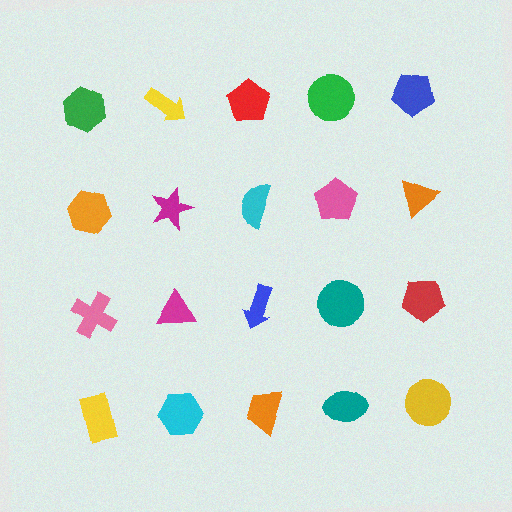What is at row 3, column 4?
A teal circle.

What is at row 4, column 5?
A yellow circle.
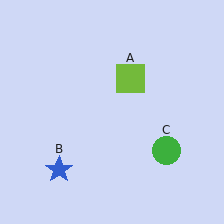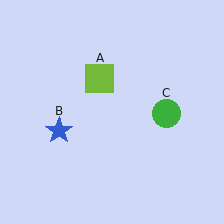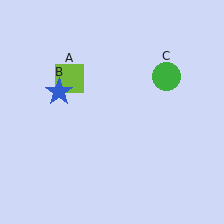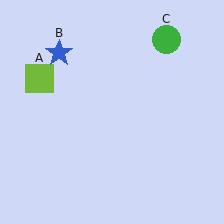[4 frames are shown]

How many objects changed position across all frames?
3 objects changed position: lime square (object A), blue star (object B), green circle (object C).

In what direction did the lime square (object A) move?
The lime square (object A) moved left.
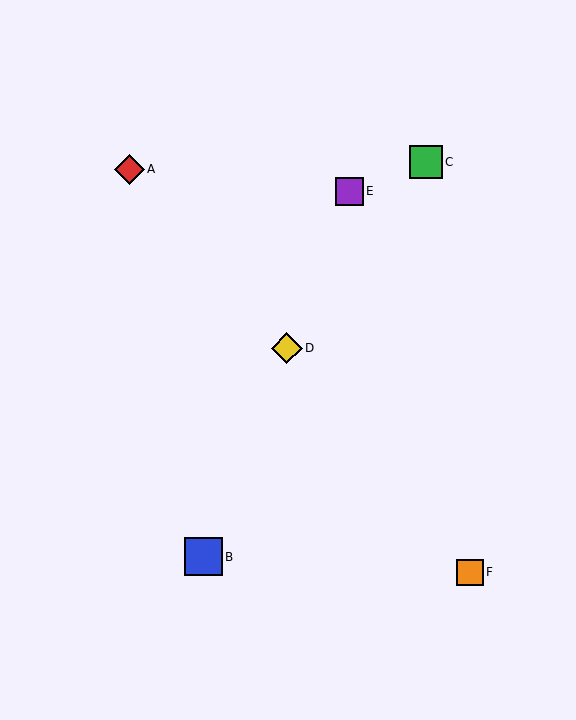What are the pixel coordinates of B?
Object B is at (203, 557).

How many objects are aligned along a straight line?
3 objects (B, D, E) are aligned along a straight line.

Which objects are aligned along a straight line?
Objects B, D, E are aligned along a straight line.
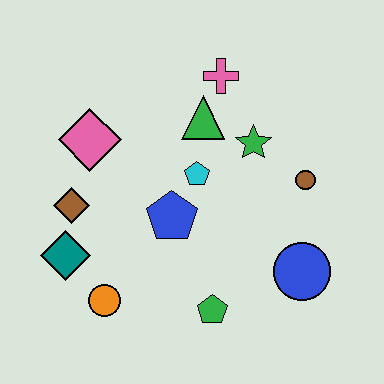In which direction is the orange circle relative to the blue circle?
The orange circle is to the left of the blue circle.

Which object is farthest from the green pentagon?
The pink cross is farthest from the green pentagon.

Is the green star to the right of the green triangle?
Yes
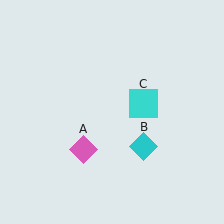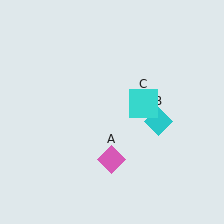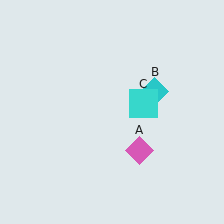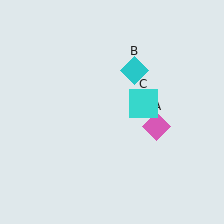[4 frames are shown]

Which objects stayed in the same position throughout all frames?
Cyan square (object C) remained stationary.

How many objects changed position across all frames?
2 objects changed position: pink diamond (object A), cyan diamond (object B).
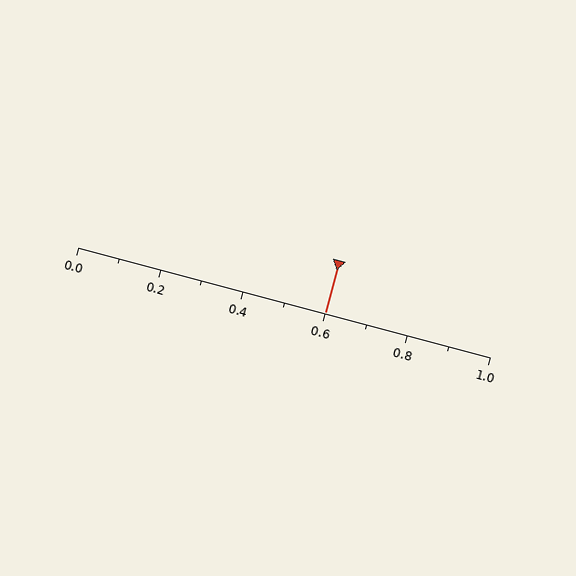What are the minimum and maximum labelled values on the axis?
The axis runs from 0.0 to 1.0.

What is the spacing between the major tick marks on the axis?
The major ticks are spaced 0.2 apart.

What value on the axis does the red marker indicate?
The marker indicates approximately 0.6.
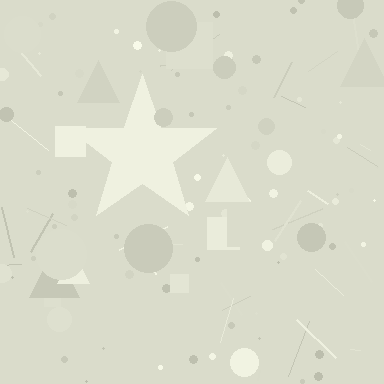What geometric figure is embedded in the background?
A star is embedded in the background.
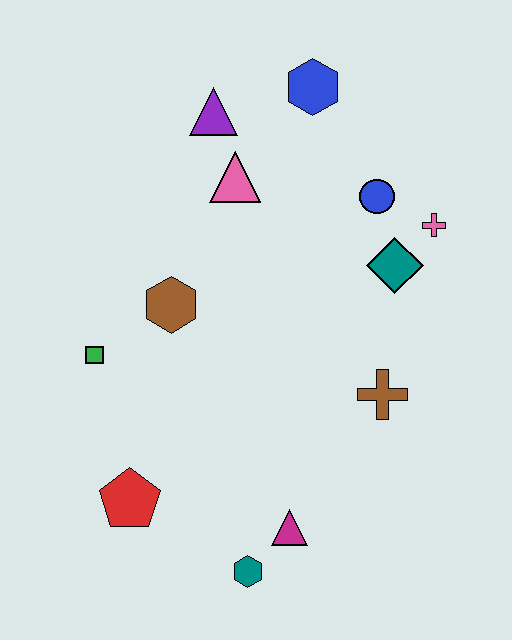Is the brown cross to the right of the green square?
Yes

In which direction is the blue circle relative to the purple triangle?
The blue circle is to the right of the purple triangle.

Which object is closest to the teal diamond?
The pink cross is closest to the teal diamond.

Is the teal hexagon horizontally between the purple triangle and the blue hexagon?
Yes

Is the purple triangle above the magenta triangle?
Yes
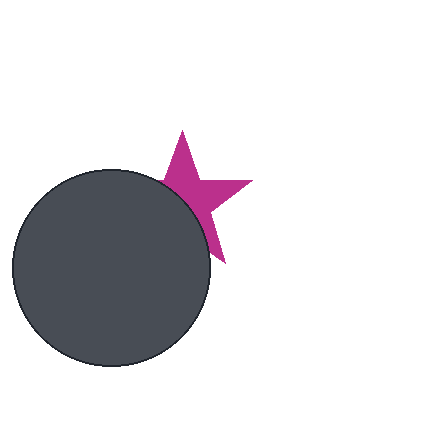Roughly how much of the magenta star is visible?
About half of it is visible (roughly 50%).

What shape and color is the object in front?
The object in front is a dark gray circle.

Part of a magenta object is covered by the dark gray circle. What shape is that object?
It is a star.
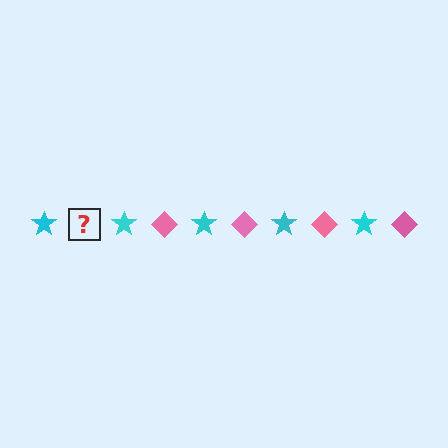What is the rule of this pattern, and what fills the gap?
The rule is that the pattern alternates between cyan star and pink diamond. The gap should be filled with a pink diamond.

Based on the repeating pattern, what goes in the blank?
The blank should be a pink diamond.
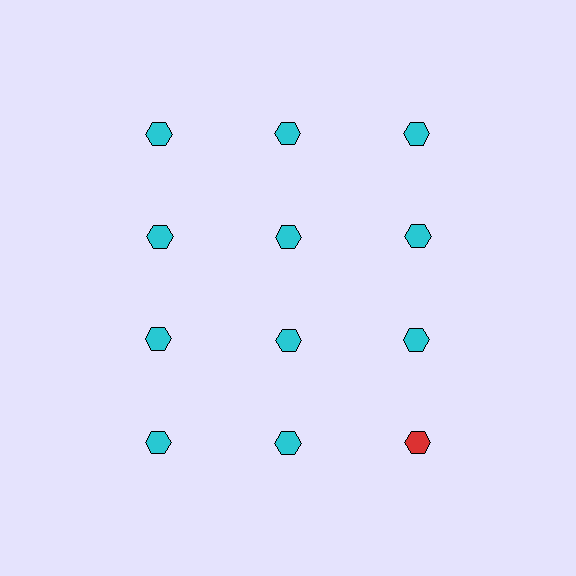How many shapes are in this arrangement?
There are 12 shapes arranged in a grid pattern.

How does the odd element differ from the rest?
It has a different color: red instead of cyan.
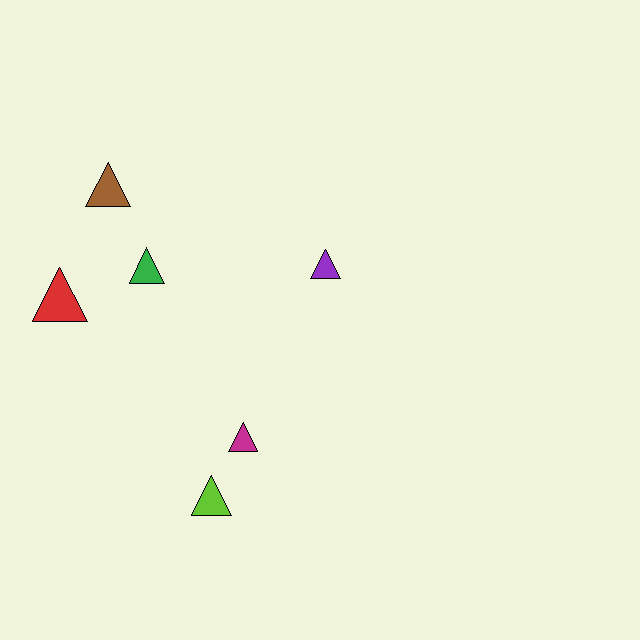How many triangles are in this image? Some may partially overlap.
There are 6 triangles.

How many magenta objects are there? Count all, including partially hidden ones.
There is 1 magenta object.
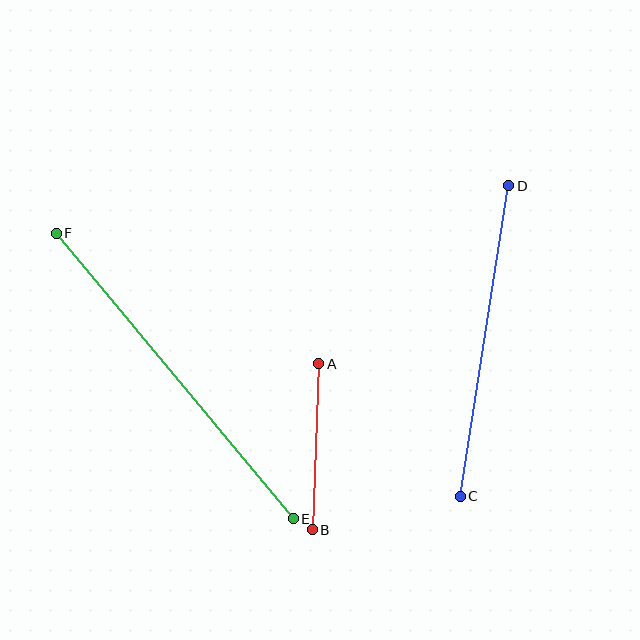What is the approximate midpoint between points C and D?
The midpoint is at approximately (484, 341) pixels.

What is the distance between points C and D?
The distance is approximately 314 pixels.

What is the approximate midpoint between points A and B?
The midpoint is at approximately (315, 447) pixels.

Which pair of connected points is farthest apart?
Points E and F are farthest apart.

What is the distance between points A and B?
The distance is approximately 166 pixels.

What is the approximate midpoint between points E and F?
The midpoint is at approximately (175, 376) pixels.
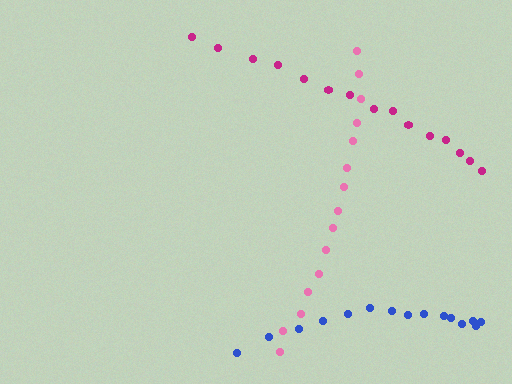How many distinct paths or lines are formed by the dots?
There are 3 distinct paths.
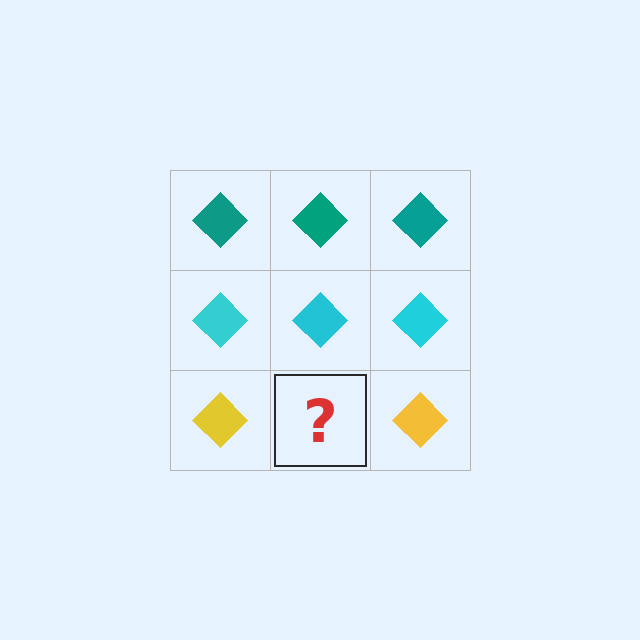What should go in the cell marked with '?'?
The missing cell should contain a yellow diamond.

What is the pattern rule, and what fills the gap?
The rule is that each row has a consistent color. The gap should be filled with a yellow diamond.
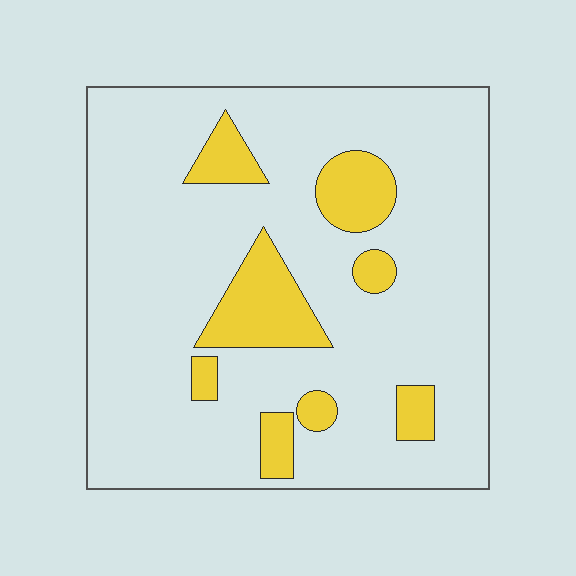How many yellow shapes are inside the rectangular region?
8.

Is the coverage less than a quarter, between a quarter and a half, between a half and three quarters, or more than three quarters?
Less than a quarter.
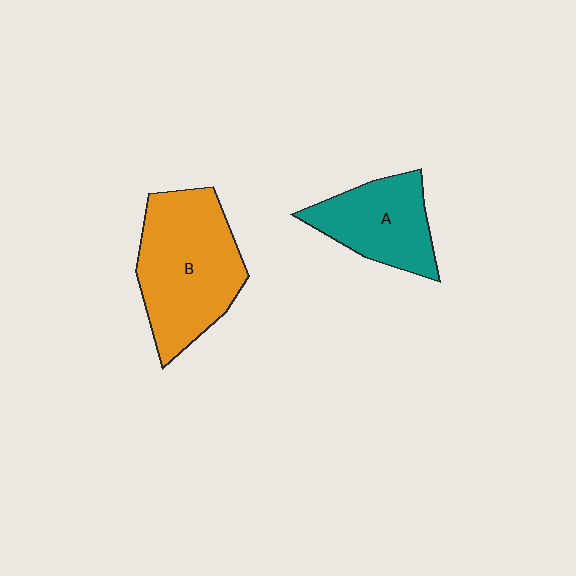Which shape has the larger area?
Shape B (orange).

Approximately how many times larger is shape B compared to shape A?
Approximately 1.6 times.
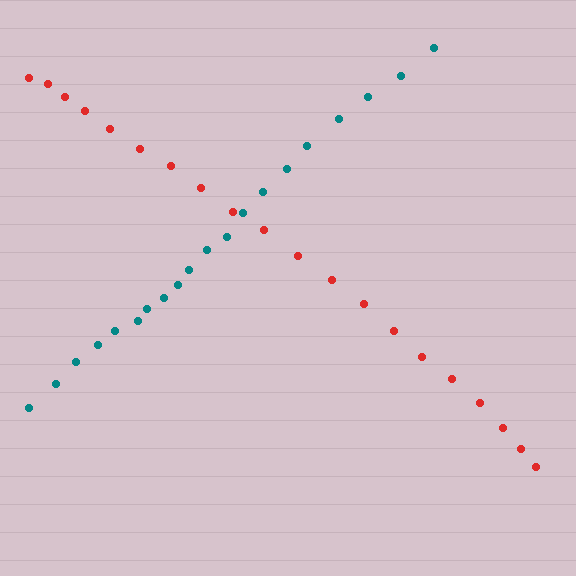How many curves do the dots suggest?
There are 2 distinct paths.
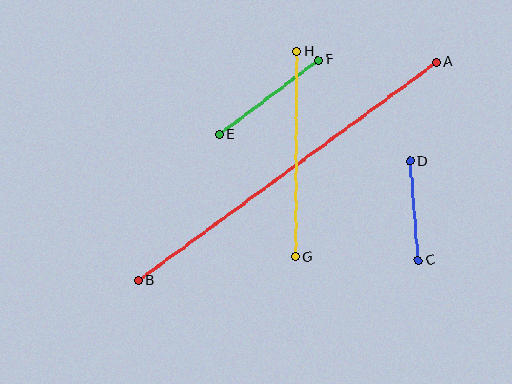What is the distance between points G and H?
The distance is approximately 206 pixels.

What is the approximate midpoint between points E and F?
The midpoint is at approximately (269, 97) pixels.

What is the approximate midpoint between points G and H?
The midpoint is at approximately (296, 154) pixels.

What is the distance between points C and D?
The distance is approximately 99 pixels.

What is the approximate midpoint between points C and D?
The midpoint is at approximately (414, 211) pixels.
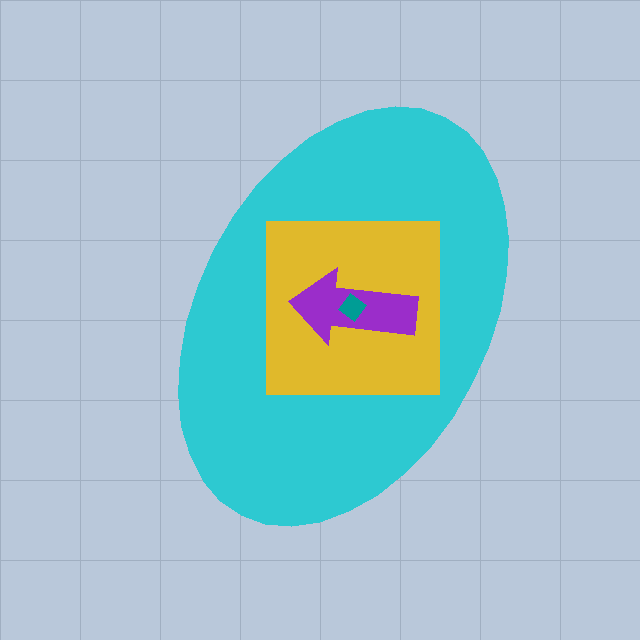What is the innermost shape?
The teal diamond.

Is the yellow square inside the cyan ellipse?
Yes.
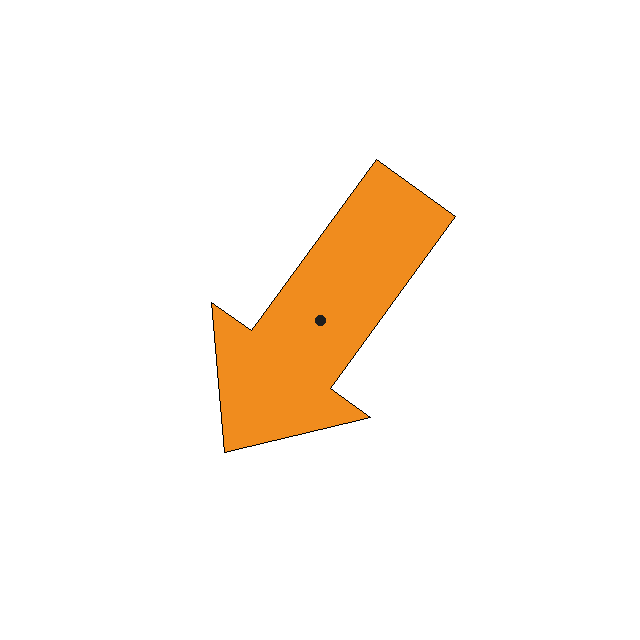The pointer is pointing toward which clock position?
Roughly 7 o'clock.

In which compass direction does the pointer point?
Southwest.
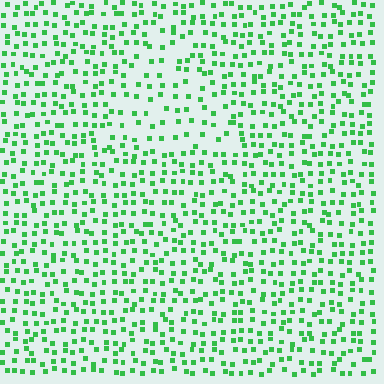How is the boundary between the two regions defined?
The boundary is defined by a change in element density (approximately 1.7x ratio). All elements are the same color, size, and shape.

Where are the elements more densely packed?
The elements are more densely packed outside the triangle boundary.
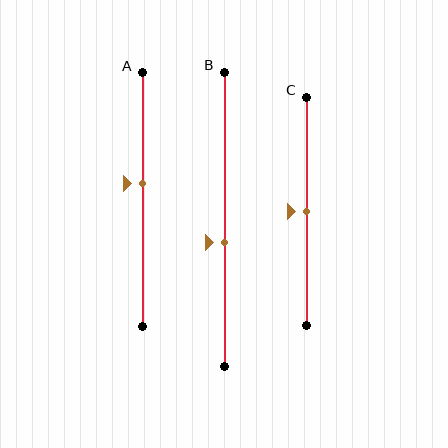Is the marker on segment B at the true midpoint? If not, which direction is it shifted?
No, the marker on segment B is shifted downward by about 8% of the segment length.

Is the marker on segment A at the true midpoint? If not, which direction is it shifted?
No, the marker on segment A is shifted upward by about 6% of the segment length.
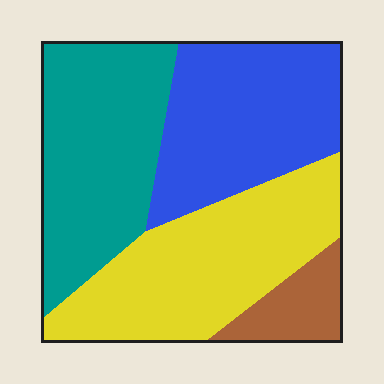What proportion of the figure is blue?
Blue takes up about one quarter (1/4) of the figure.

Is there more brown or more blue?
Blue.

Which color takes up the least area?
Brown, at roughly 10%.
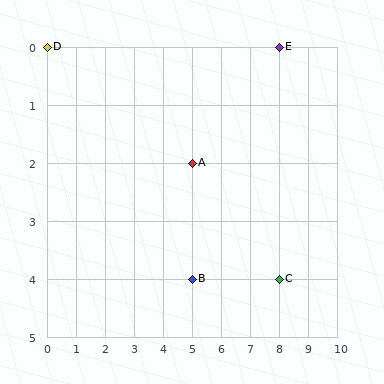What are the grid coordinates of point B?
Point B is at grid coordinates (5, 4).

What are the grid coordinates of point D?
Point D is at grid coordinates (0, 0).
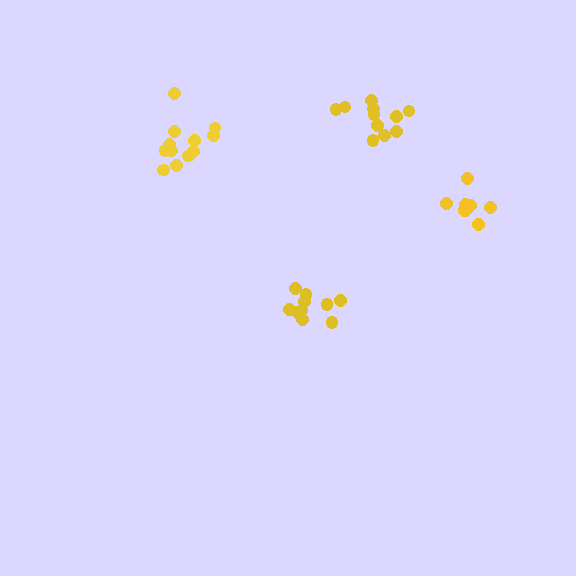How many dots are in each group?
Group 1: 10 dots, Group 2: 9 dots, Group 3: 11 dots, Group 4: 12 dots (42 total).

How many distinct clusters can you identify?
There are 4 distinct clusters.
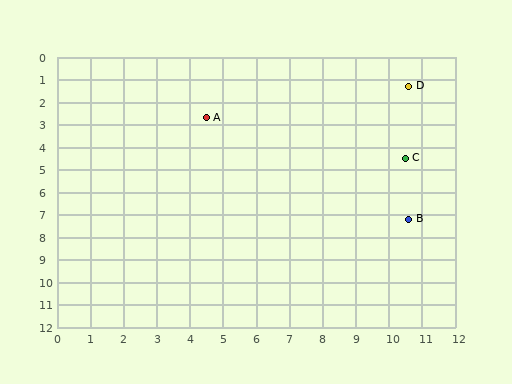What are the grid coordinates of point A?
Point A is at approximately (4.5, 2.7).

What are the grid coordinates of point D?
Point D is at approximately (10.6, 1.3).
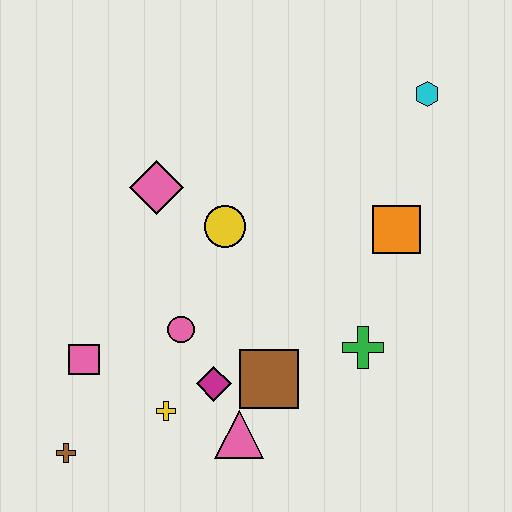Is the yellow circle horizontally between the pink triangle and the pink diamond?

Aim of the task:
Copy only this, please: the line with "How many distinct clusters can you identify?" and every line after it through the end of the data, with no pictures.

Right answer:
How many distinct clusters can you identify?
There are 4 distinct clusters.
What are the grid coordinates of point A?
Point A is at approximately (4.5, 2.7).

What are the grid coordinates of point D?
Point D is at approximately (10.6, 1.3).
Is the yellow circle horizontally between the pink triangle and the pink diamond?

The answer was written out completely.